# Do this
Begin the copy with the line that contains "How many differences" and end it with the line that contains "How many distinct". Print these lines exactly and omit all pictures.

# Information given
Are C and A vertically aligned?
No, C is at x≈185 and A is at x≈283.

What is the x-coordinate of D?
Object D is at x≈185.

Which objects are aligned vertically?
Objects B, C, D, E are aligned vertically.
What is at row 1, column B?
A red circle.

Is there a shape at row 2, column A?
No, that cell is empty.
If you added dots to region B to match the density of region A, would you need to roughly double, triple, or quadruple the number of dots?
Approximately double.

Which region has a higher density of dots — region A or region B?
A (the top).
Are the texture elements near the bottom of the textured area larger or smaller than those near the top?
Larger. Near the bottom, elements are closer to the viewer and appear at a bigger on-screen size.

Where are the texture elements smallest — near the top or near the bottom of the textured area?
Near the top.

---

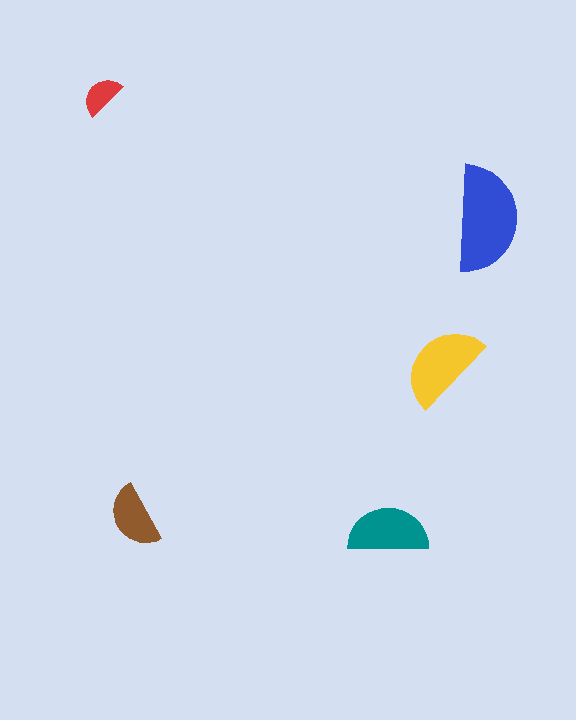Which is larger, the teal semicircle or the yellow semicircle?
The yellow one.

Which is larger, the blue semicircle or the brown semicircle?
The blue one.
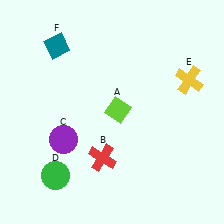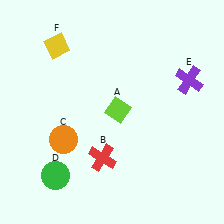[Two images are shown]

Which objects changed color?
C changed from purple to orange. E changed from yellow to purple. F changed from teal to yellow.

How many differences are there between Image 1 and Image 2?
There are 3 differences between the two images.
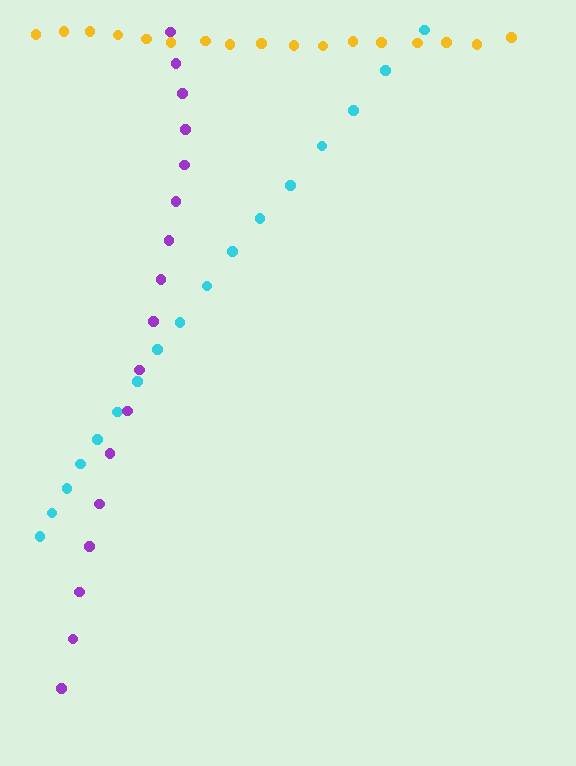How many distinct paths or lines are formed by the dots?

* * *

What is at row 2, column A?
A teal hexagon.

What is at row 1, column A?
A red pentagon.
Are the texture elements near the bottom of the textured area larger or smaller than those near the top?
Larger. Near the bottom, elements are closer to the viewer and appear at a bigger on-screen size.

# Task result
How many differences are there between Image 1 and Image 2?
There are 3 differences between the two images.
How many distinct paths or lines are formed by the dots?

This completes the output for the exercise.